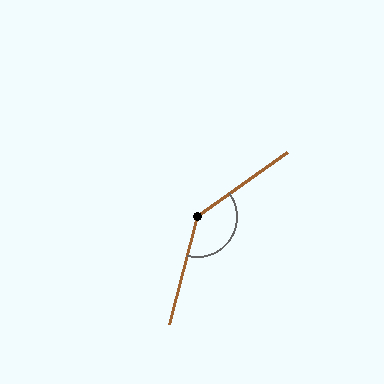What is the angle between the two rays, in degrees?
Approximately 140 degrees.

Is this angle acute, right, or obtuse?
It is obtuse.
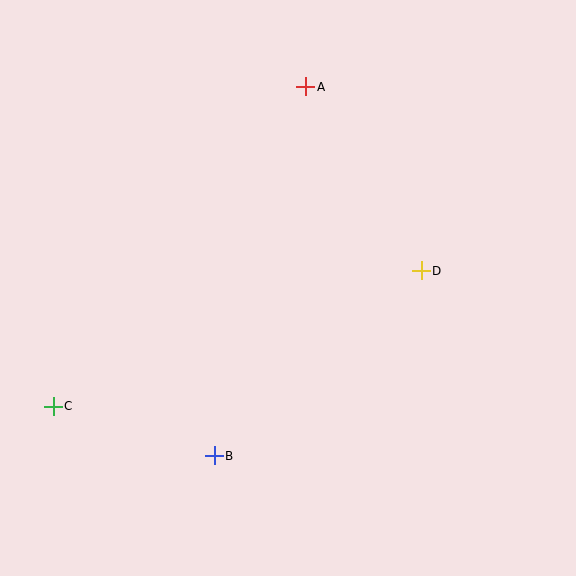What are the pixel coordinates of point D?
Point D is at (421, 271).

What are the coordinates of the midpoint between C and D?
The midpoint between C and D is at (237, 338).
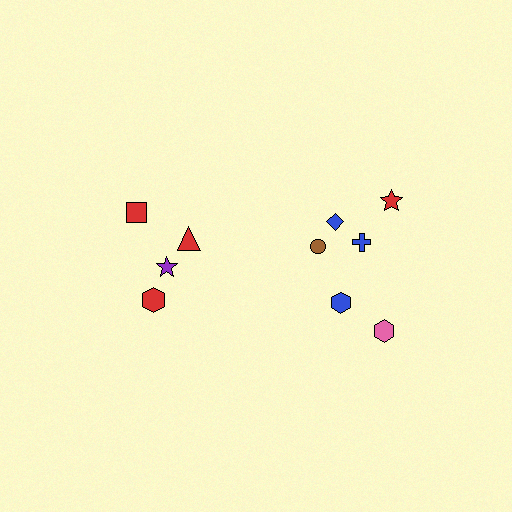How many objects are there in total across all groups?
There are 10 objects.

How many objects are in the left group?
There are 4 objects.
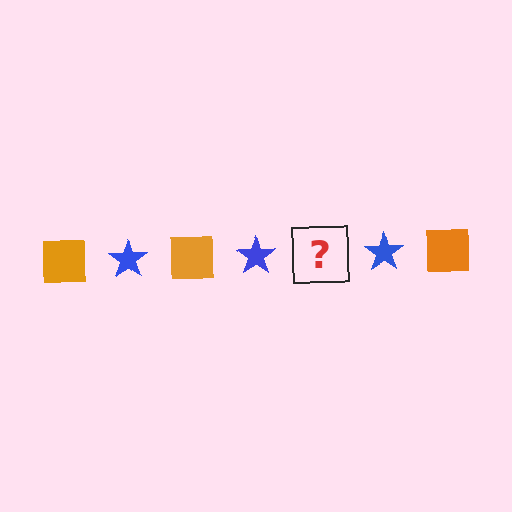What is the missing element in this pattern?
The missing element is an orange square.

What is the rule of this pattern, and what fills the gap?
The rule is that the pattern alternates between orange square and blue star. The gap should be filled with an orange square.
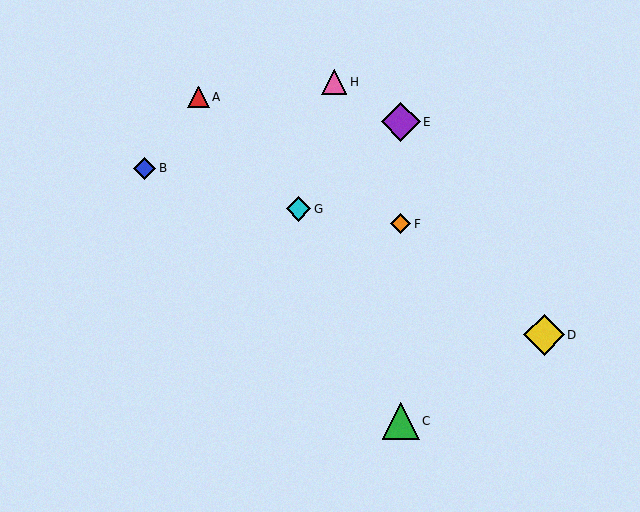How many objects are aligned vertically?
3 objects (C, E, F) are aligned vertically.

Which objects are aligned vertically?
Objects C, E, F are aligned vertically.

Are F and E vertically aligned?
Yes, both are at x≈401.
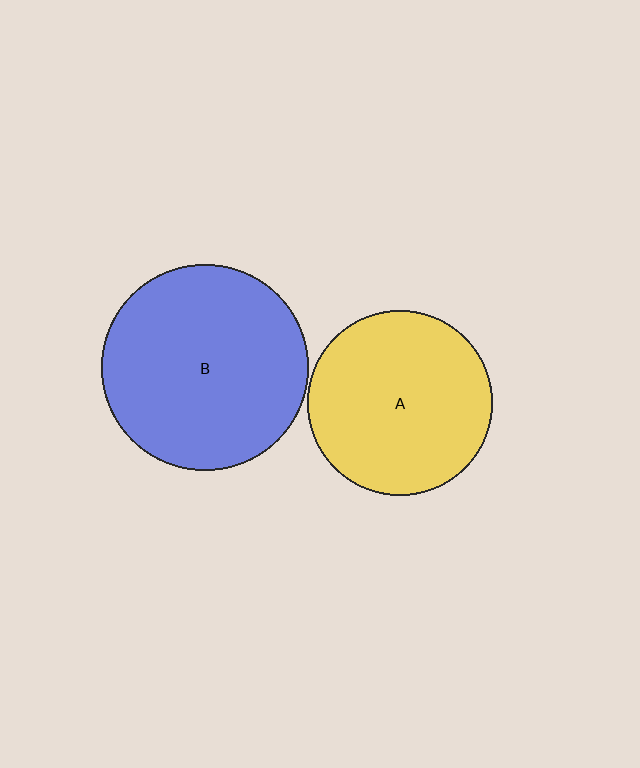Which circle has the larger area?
Circle B (blue).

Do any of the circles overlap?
No, none of the circles overlap.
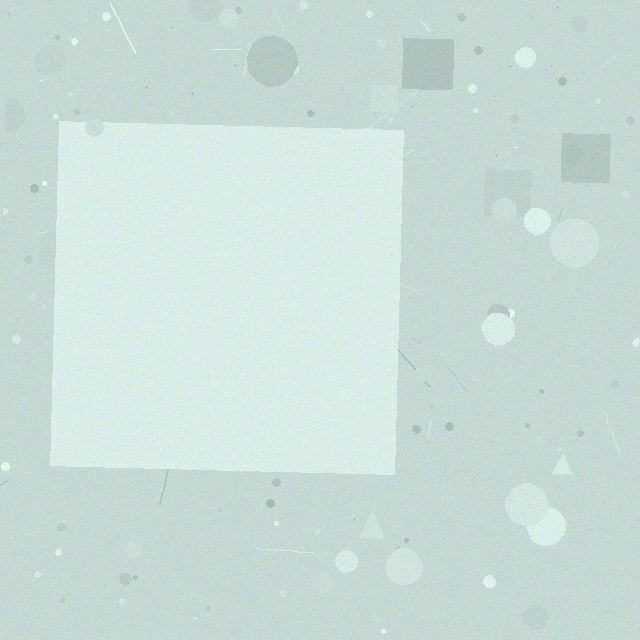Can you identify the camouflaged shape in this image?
The camouflaged shape is a square.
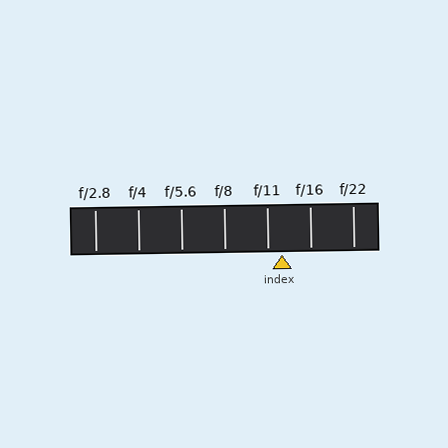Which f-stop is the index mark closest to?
The index mark is closest to f/11.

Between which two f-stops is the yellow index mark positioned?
The index mark is between f/11 and f/16.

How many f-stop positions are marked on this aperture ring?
There are 7 f-stop positions marked.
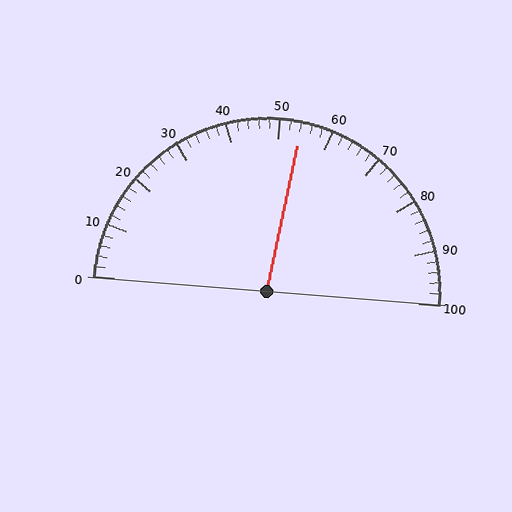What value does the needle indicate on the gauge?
The needle indicates approximately 54.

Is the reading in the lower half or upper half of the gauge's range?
The reading is in the upper half of the range (0 to 100).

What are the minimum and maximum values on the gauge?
The gauge ranges from 0 to 100.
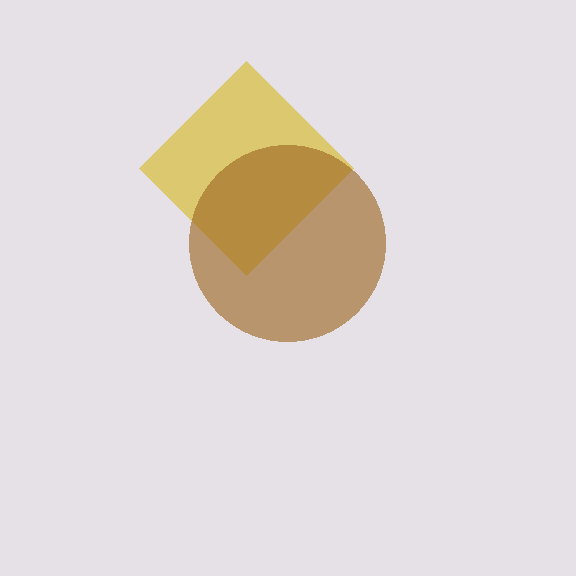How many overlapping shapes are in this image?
There are 2 overlapping shapes in the image.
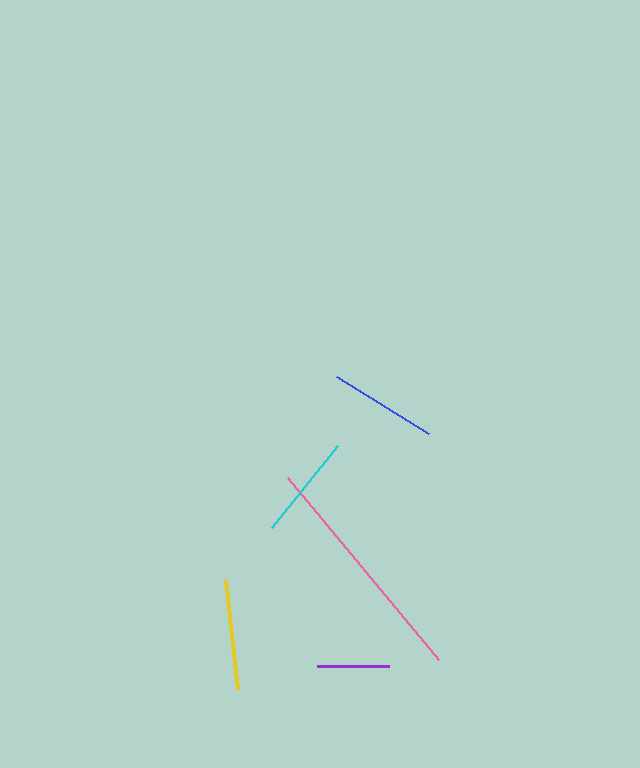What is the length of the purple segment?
The purple segment is approximately 72 pixels long.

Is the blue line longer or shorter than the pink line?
The pink line is longer than the blue line.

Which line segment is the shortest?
The purple line is the shortest at approximately 72 pixels.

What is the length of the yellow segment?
The yellow segment is approximately 110 pixels long.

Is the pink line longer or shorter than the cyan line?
The pink line is longer than the cyan line.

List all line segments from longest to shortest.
From longest to shortest: pink, yellow, blue and cyan (about equal), purple.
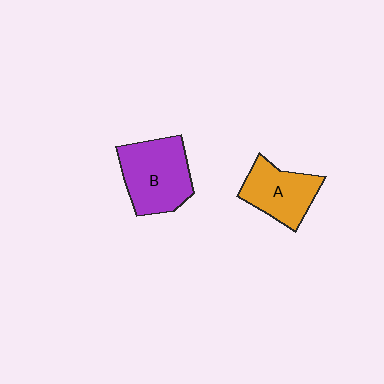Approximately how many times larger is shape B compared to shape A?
Approximately 1.3 times.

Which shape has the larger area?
Shape B (purple).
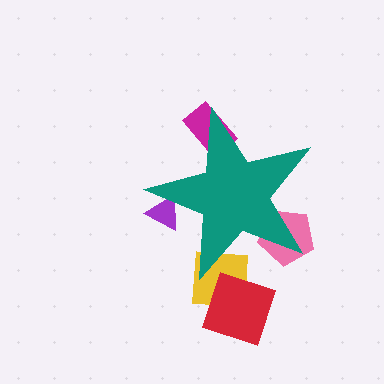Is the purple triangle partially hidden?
Yes, the purple triangle is partially hidden behind the teal star.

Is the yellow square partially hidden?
Yes, the yellow square is partially hidden behind the teal star.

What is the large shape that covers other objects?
A teal star.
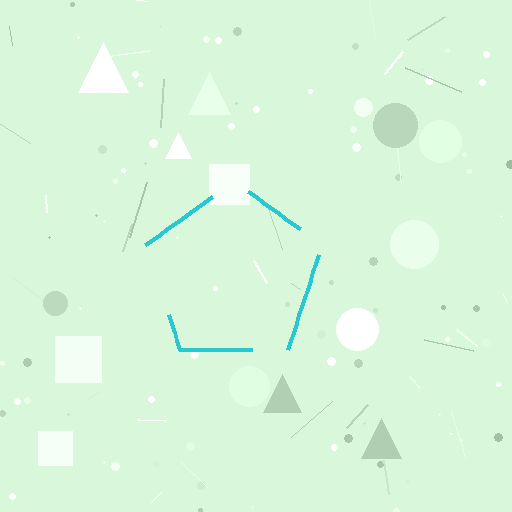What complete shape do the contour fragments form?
The contour fragments form a pentagon.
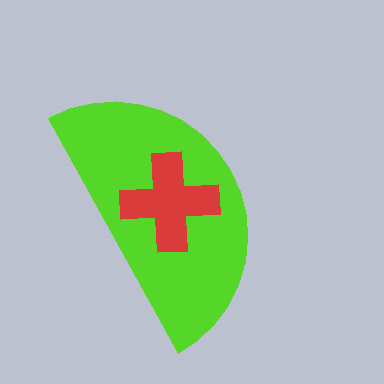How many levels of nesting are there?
2.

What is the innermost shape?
The red cross.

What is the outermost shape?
The lime semicircle.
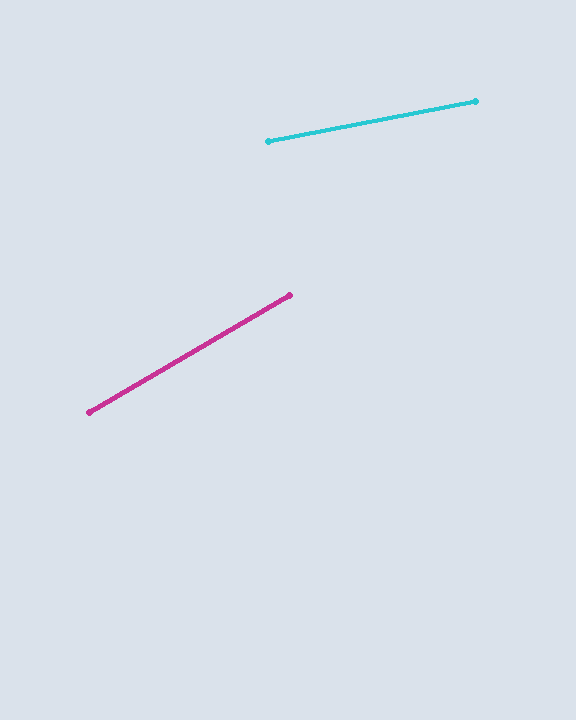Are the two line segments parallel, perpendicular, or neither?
Neither parallel nor perpendicular — they differ by about 19°.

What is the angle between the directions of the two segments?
Approximately 19 degrees.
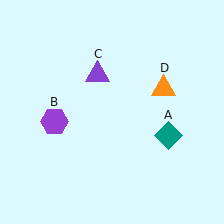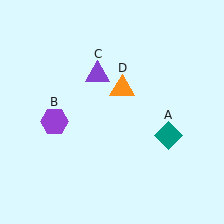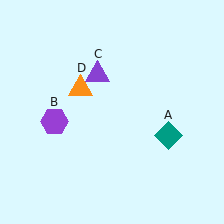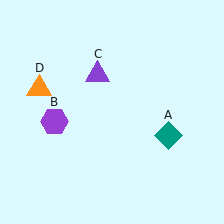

Requirement
Reproduce all the entries that precede this task, word for word, minus any pictures.

Written response
What is the angle between the two rays, in degrees?
Approximately 140 degrees.

Is this angle acute, right, or obtuse?
It is obtuse.
What are the pixel coordinates of point D?
Point D is at (421, 271).

What are the coordinates of the midpoint between C and D?
The midpoint between C and D is at (237, 338).
How many objects are there in total across all groups?
There are 10 objects.

How many objects are in the left group?
There are 4 objects.
What is the missing element in this pattern?
The missing element is an orange square.

What is the rule of this pattern, and what fills the gap?
The rule is that the pattern alternates between orange square and blue star. The gap should be filled with an orange square.
How many objects are aligned vertically?
3 objects (C, E, F) are aligned vertically.

Which objects are aligned vertically?
Objects C, E, F are aligned vertically.

Are F and E vertically aligned?
Yes, both are at x≈401.
Which circle has the larger area?
Circle B (blue).

Do any of the circles overlap?
No, none of the circles overlap.
Can you identify the camouflaged shape in this image?
The camouflaged shape is a square.
Which f-stop is the index mark closest to?
The index mark is closest to f/11.

Between which two f-stops is the yellow index mark positioned?
The index mark is between f/11 and f/16.

How many f-stop positions are marked on this aperture ring?
There are 7 f-stop positions marked.
What value does the needle indicate on the gauge?
The needle indicates approximately 54.

Is the reading in the lower half or upper half of the gauge's range?
The reading is in the upper half of the range (0 to 100).

What are the minimum and maximum values on the gauge?
The gauge ranges from 0 to 100.
How many overlapping shapes are in this image?
There are 2 overlapping shapes in the image.
What is the length of the purple segment?
The purple segment is approximately 72 pixels long.

Is the blue line longer or shorter than the pink line?
The pink line is longer than the blue line.

Which line segment is the shortest?
The purple line is the shortest at approximately 72 pixels.

What is the length of the yellow segment?
The yellow segment is approximately 110 pixels long.

Is the pink line longer or shorter than the cyan line?
The pink line is longer than the cyan line.

List all line segments from longest to shortest.
From longest to shortest: pink, yellow, blue and cyan (about equal), purple.
Approximately how many times larger is shape B compared to shape A?
Approximately 1.3 times.

Which shape has the larger area?
Shape B (purple).
Is the purple triangle partially hidden?
Yes, the purple triangle is partially hidden behind the teal star.

Is the yellow square partially hidden?
Yes, the yellow square is partially hidden behind the teal star.

What is the large shape that covers other objects?
A teal star.
What complete shape do the contour fragments form?
The contour fragments form a pentagon.
How many levels of nesting are there?
2.

What is the innermost shape?
The red cross.

What is the outermost shape?
The lime semicircle.
Are the two line segments parallel, perpendicular, or neither?
Neither parallel nor perpendicular — they differ by about 19°.

What is the angle between the directions of the two segments?
Approximately 19 degrees.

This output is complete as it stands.